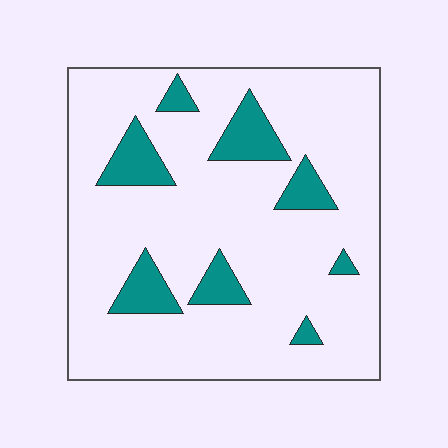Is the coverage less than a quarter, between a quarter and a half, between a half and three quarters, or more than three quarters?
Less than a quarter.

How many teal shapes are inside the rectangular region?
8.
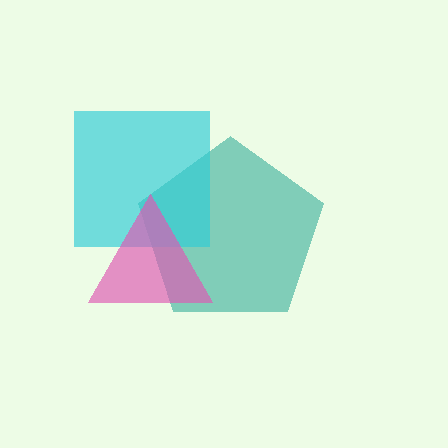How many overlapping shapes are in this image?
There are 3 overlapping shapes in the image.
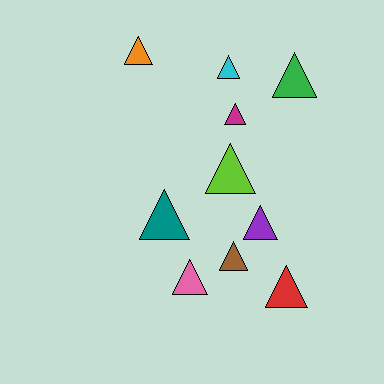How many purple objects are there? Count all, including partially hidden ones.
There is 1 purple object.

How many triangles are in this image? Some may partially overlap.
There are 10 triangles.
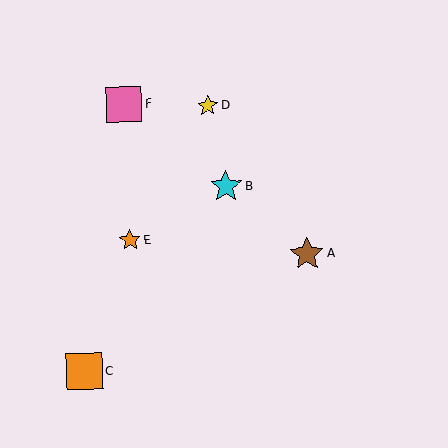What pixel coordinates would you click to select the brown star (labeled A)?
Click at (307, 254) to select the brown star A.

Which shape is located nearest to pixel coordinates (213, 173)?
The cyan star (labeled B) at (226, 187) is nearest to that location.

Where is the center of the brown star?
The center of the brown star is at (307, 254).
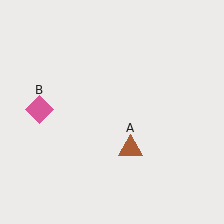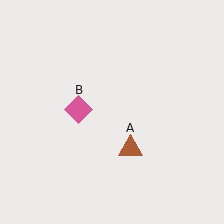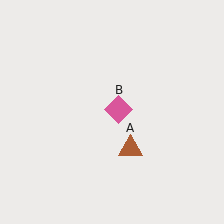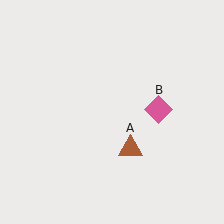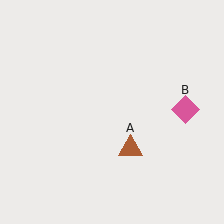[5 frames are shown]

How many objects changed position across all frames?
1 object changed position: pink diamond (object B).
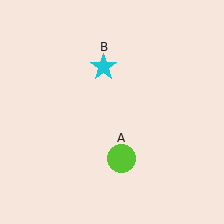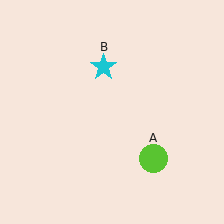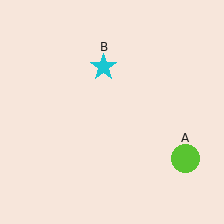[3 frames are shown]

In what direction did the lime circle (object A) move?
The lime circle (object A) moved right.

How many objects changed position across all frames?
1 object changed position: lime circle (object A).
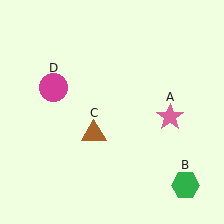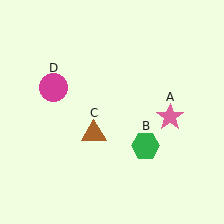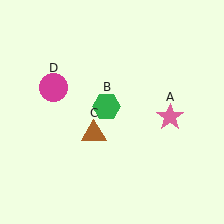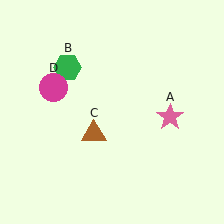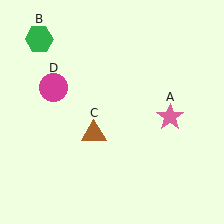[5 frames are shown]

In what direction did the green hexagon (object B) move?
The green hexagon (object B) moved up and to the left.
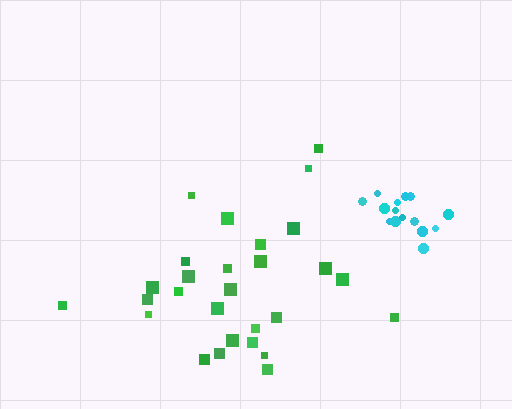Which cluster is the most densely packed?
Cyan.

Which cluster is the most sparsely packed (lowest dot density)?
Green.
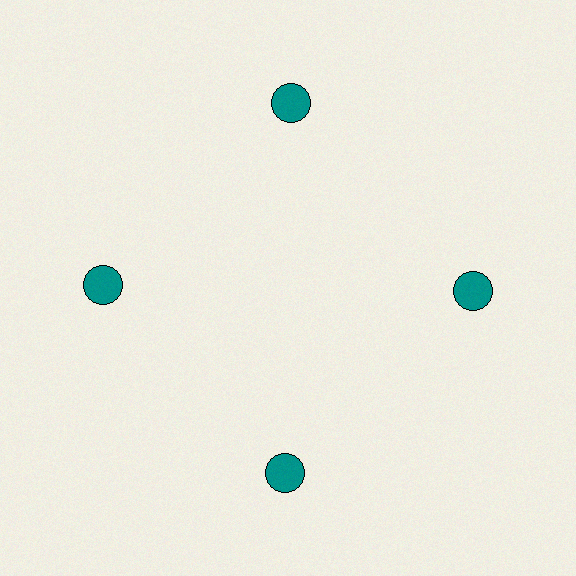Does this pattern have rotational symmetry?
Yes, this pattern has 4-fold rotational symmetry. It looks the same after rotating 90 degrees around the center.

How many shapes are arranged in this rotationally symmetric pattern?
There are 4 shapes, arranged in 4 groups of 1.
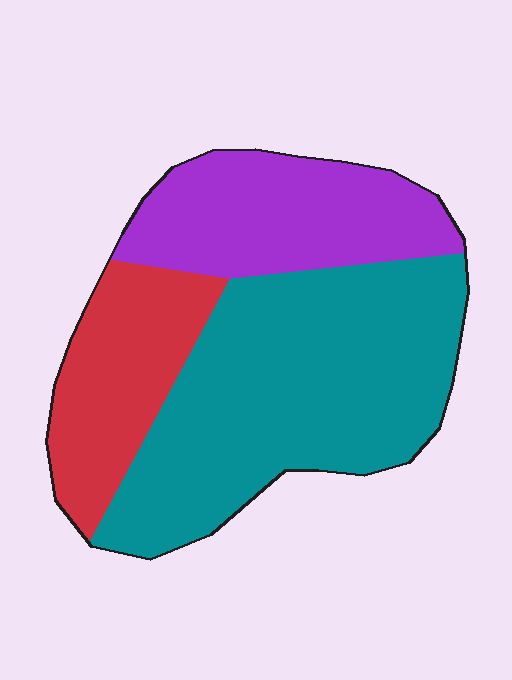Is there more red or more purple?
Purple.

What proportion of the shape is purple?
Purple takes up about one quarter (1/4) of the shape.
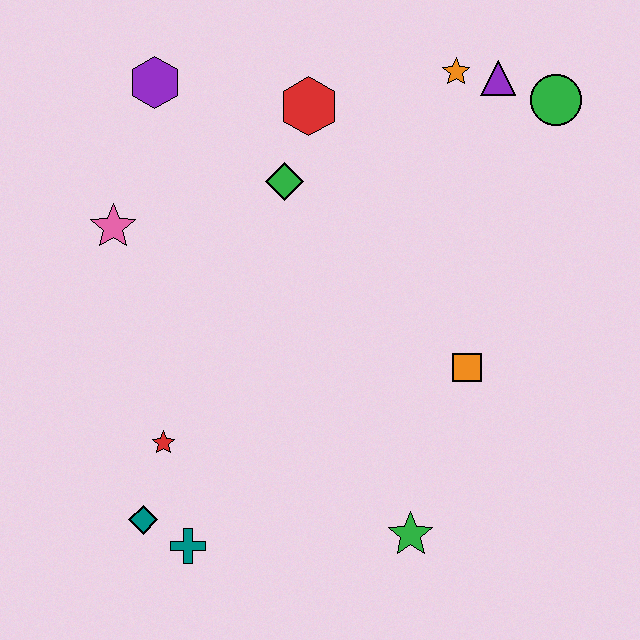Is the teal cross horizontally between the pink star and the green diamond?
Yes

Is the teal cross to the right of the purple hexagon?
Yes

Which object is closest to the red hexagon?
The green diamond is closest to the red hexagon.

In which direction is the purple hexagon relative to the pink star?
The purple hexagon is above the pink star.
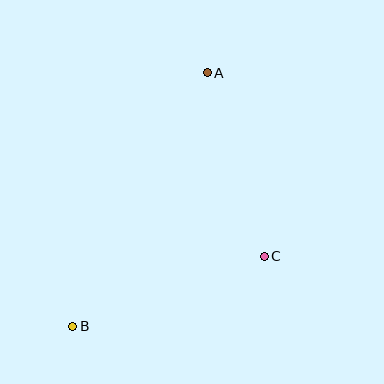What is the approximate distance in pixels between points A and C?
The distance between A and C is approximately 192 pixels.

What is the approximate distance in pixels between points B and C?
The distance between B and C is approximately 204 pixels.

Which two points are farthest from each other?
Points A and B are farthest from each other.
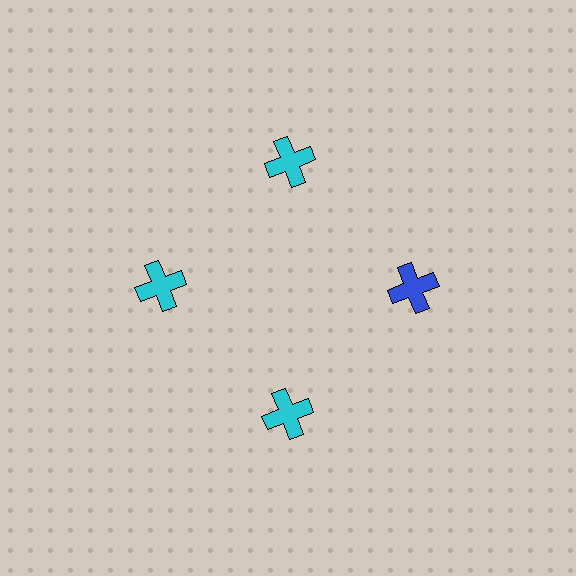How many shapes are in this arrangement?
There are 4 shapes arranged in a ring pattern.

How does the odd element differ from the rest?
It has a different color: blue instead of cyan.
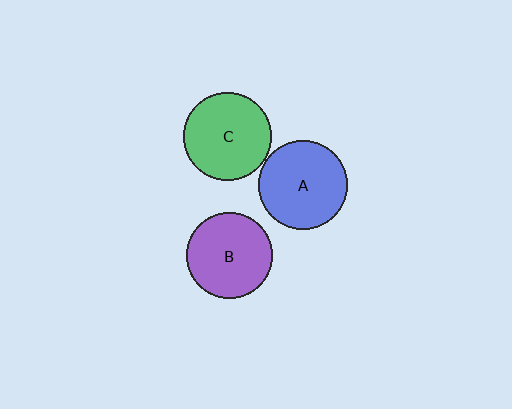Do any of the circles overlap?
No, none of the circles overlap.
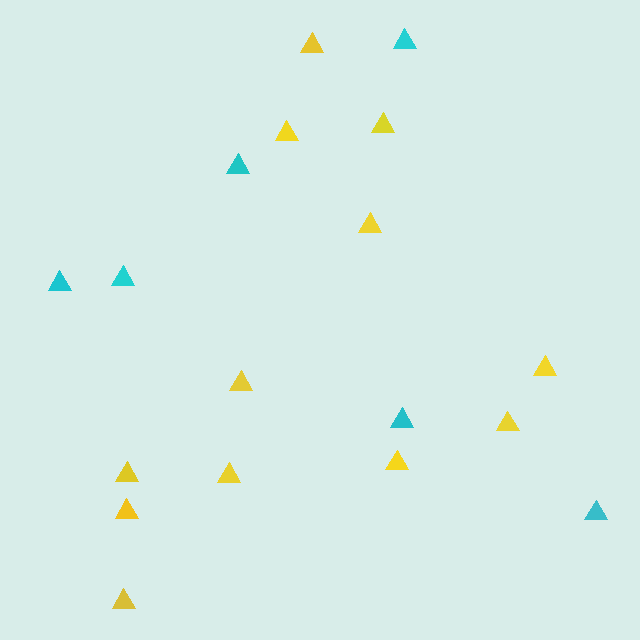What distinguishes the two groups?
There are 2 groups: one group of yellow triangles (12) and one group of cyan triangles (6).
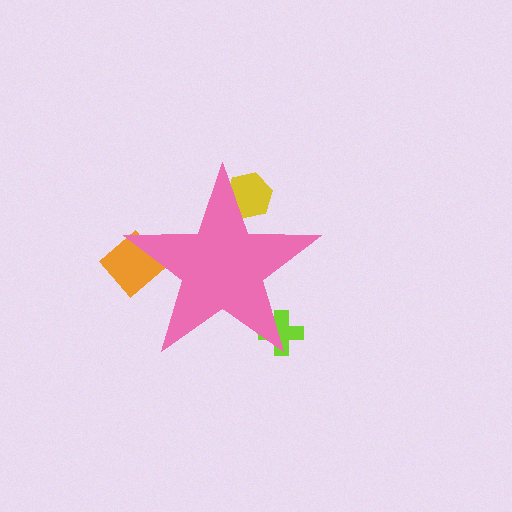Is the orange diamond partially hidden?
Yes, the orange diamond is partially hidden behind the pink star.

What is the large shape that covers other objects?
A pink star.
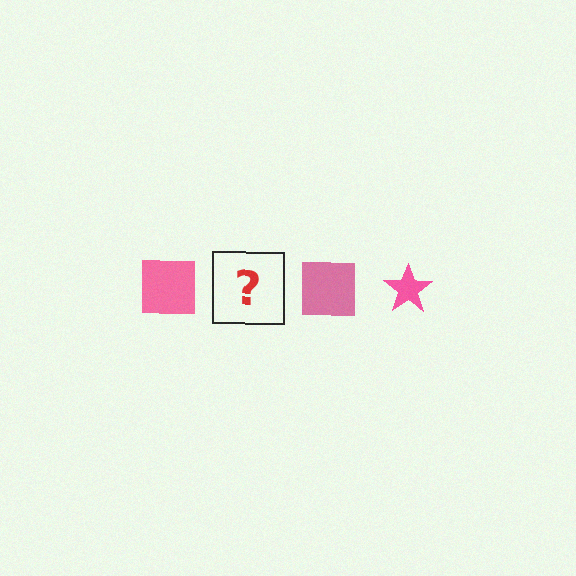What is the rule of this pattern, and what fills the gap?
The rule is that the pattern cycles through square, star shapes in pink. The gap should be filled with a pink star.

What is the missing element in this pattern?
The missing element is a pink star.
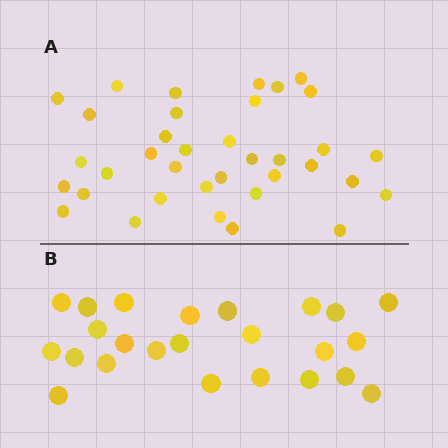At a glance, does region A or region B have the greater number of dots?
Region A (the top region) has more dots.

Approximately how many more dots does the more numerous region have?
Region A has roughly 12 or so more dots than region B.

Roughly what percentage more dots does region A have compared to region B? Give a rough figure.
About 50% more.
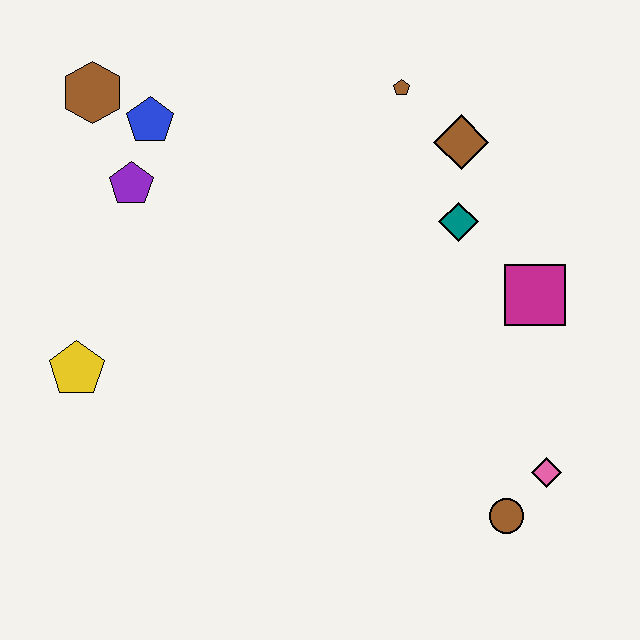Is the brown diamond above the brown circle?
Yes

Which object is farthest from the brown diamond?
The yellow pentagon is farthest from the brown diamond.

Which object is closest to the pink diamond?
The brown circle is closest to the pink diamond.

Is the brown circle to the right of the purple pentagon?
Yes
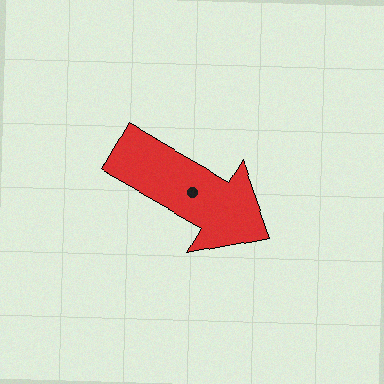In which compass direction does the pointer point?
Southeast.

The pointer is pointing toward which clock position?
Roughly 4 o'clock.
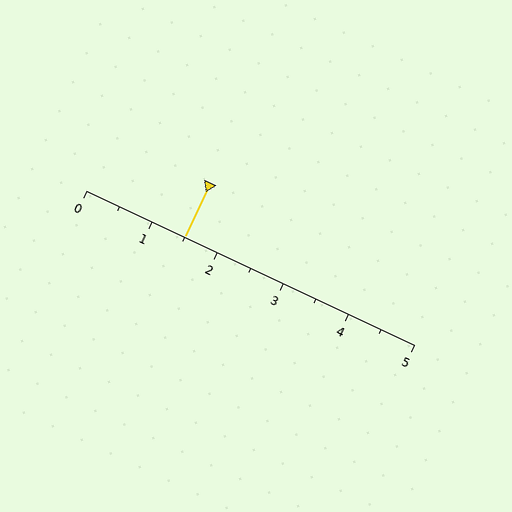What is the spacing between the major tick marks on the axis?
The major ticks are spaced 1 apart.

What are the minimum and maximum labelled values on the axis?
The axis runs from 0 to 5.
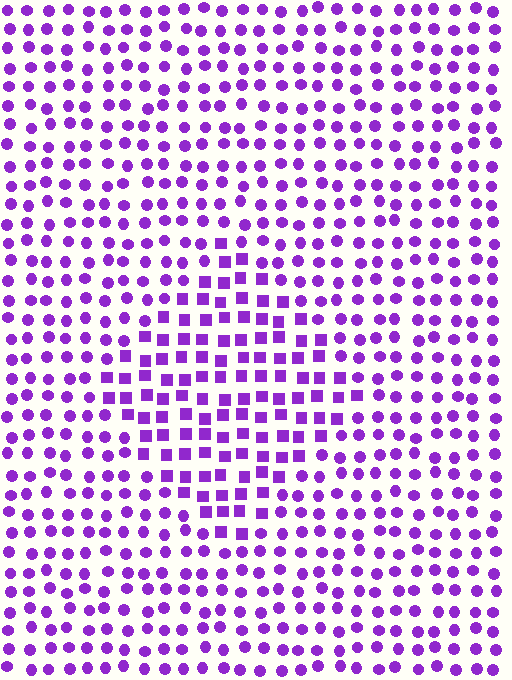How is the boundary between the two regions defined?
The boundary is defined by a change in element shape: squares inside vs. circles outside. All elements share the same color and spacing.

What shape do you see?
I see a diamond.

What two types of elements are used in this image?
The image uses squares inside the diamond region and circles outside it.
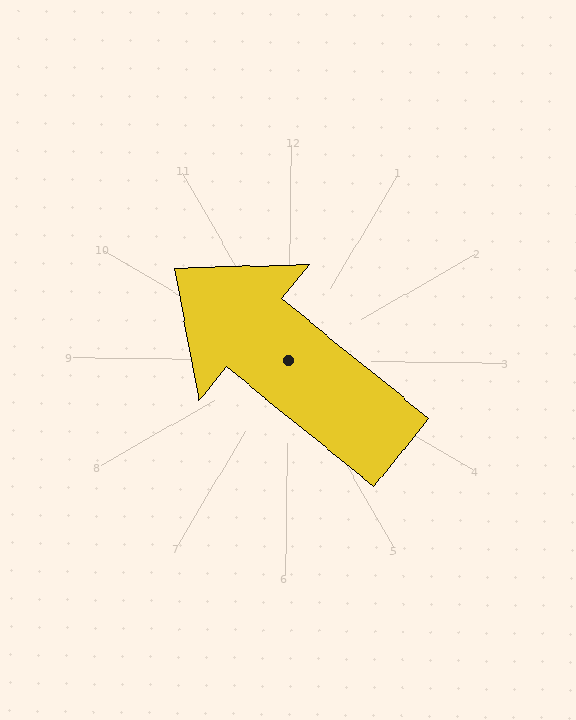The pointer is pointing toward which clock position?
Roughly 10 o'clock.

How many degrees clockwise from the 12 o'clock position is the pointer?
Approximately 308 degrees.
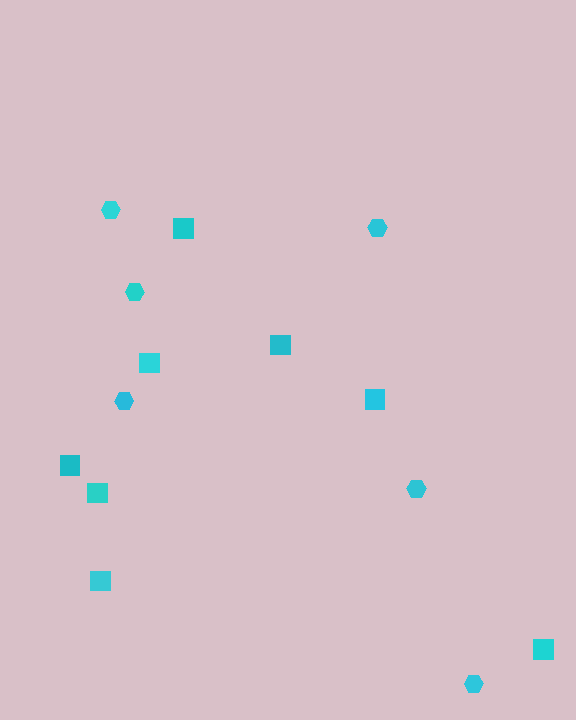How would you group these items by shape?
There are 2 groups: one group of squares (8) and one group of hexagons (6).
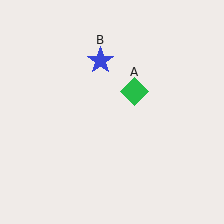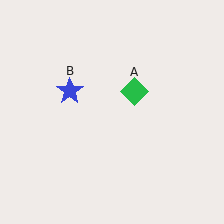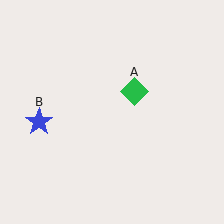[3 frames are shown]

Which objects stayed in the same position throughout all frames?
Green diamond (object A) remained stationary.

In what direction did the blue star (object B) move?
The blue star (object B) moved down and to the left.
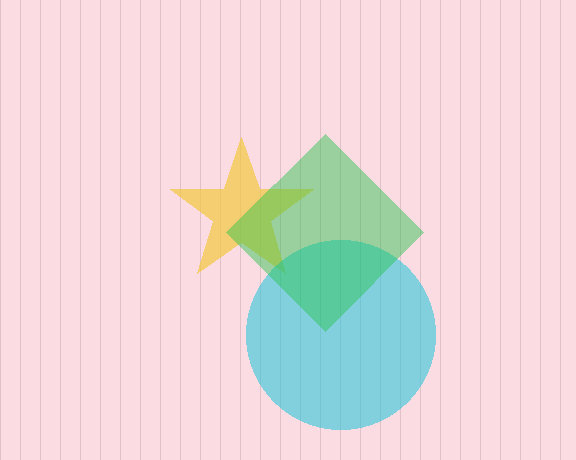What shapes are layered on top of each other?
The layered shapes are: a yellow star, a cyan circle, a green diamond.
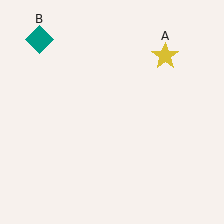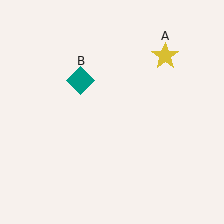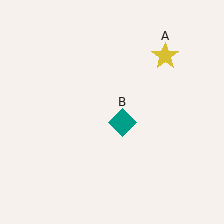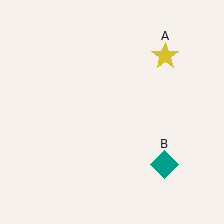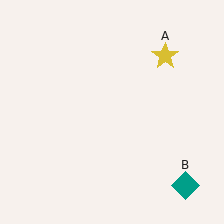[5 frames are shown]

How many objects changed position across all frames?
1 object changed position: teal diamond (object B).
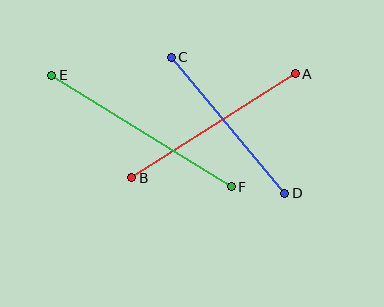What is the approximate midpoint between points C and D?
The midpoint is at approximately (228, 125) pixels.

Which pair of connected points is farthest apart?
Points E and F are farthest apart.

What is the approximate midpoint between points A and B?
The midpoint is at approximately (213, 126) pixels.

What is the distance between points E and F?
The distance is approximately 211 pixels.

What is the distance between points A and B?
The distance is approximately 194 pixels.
※
Work required:
Repeat the material verbatim. Do not carry over any picture.

Result of this exercise:
Is the coverage less than a quarter, between a quarter and a half, between a half and three quarters, or more than three quarters?
Less than a quarter.

How many teal shapes are inside the rectangular region?
8.
How many overlapping shapes are in this image?
There are 3 overlapping shapes in the image.
How many purple objects are there? Count all, including partially hidden ones.
There is 1 purple object.

How many triangles are in this image? Some may partially overlap.
There are 10 triangles.
What pixel coordinates would you click to select the brown star (labeled A)?
Click at (307, 254) to select the brown star A.

Which shape is located nearest to pixel coordinates (213, 173)?
The cyan star (labeled B) at (226, 187) is nearest to that location.

Where is the center of the brown star?
The center of the brown star is at (307, 254).
[5 frames are shown]

How many objects changed position across all frames?
1 object changed position: pink diamond (object B).
[3 frames are shown]

In what direction did the lime circle (object A) move?
The lime circle (object A) moved right.

How many objects changed position across all frames?
1 object changed position: lime circle (object A).
[5 frames are shown]

In what direction did the green hexagon (object B) move?
The green hexagon (object B) moved up and to the left.
Which cluster is the most densely packed?
Cyan.

Which cluster is the most sparsely packed (lowest dot density)?
Green.
Does this pattern have rotational symmetry?
Yes, this pattern has 4-fold rotational symmetry. It looks the same after rotating 90 degrees around the center.

How many shapes are arranged in this rotationally symmetric pattern?
There are 4 shapes, arranged in 4 groups of 1.
Is there more red or more purple?
Purple.

What proportion of the shape is purple?
Purple takes up about one quarter (1/4) of the shape.
Is the teal cross horizontally between the pink star and the green diamond?
Yes

Is the teal cross to the right of the purple hexagon?
Yes

Which object is closest to the red hexagon?
The green diamond is closest to the red hexagon.

In which direction is the purple hexagon relative to the pink star?
The purple hexagon is above the pink star.
What is the approximate distance in pixels between points A and C?
The distance between A and C is approximately 192 pixels.

What is the approximate distance in pixels between points B and C?
The distance between B and C is approximately 204 pixels.

Which two points are farthest from each other?
Points A and B are farthest from each other.
How many shapes are in this arrangement?
There are 4 shapes arranged in a ring pattern.

How does the odd element differ from the rest?
It has a different color: blue instead of cyan.
Do any of the circles overlap?
No, none of the circles overlap.
What distinguishes the two groups?
There are 2 groups: one group of yellow triangles (12) and one group of cyan triangles (6).
Is the orange diamond partially hidden?
Yes, the orange diamond is partially hidden behind the pink star.

What is the large shape that covers other objects?
A pink star.
What is the rule of this pattern, and what fills the gap?
The rule is that the pattern cycles through square, star shapes in pink. The gap should be filled with a pink star.

What is the missing element in this pattern?
The missing element is a pink star.
At a glance, does region A or region B have the greater number of dots?
Region A (the top region) has more dots.

Approximately how many more dots does the more numerous region have?
Region A has roughly 12 or so more dots than region B.

Roughly what percentage more dots does region A have compared to region B? Give a rough figure.
About 50% more.
Is the brown diamond above the brown circle?
Yes

Which object is farthest from the brown diamond?
The yellow pentagon is farthest from the brown diamond.

Which object is closest to the pink diamond?
The brown circle is closest to the pink diamond.

Is the brown circle to the right of the purple pentagon?
Yes
In which compass direction does the pointer point?
Southeast.

The pointer is pointing toward which clock position?
Roughly 4 o'clock.
What is the spacing between the major tick marks on the axis?
The major ticks are spaced 1 apart.

What are the minimum and maximum labelled values on the axis?
The axis runs from 0 to 5.
How is the boundary between the two regions defined?
The boundary is defined by a change in element shape: squares inside vs. circles outside. All elements share the same color and spacing.

What shape do you see?
I see a diamond.

What two types of elements are used in this image?
The image uses squares inside the diamond region and circles outside it.
The pointer is pointing toward which clock position?
Roughly 10 o'clock.

How many degrees clockwise from the 12 o'clock position is the pointer?
Approximately 308 degrees.
How would you group these items by shape?
There are 2 groups: one group of squares (8) and one group of hexagons (6).
[3 frames are shown]

Which objects stayed in the same position throughout all frames?
Green diamond (object A) remained stationary.

In what direction did the blue star (object B) move?
The blue star (object B) moved down and to the left.
What shapes are layered on top of each other?
The layered shapes are: a yellow star, a cyan circle, a green diamond.
[5 frames are shown]

How many objects changed position across all frames?
1 object changed position: teal diamond (object B).
What is the approximate midpoint between points C and D?
The midpoint is at approximately (228, 125) pixels.

Which pair of connected points is farthest apart?
Points E and F are farthest apart.

What is the approximate midpoint between points A and B?
The midpoint is at approximately (213, 126) pixels.

What is the distance between points E and F?
The distance is approximately 211 pixels.

What is the distance between points A and B?
The distance is approximately 194 pixels.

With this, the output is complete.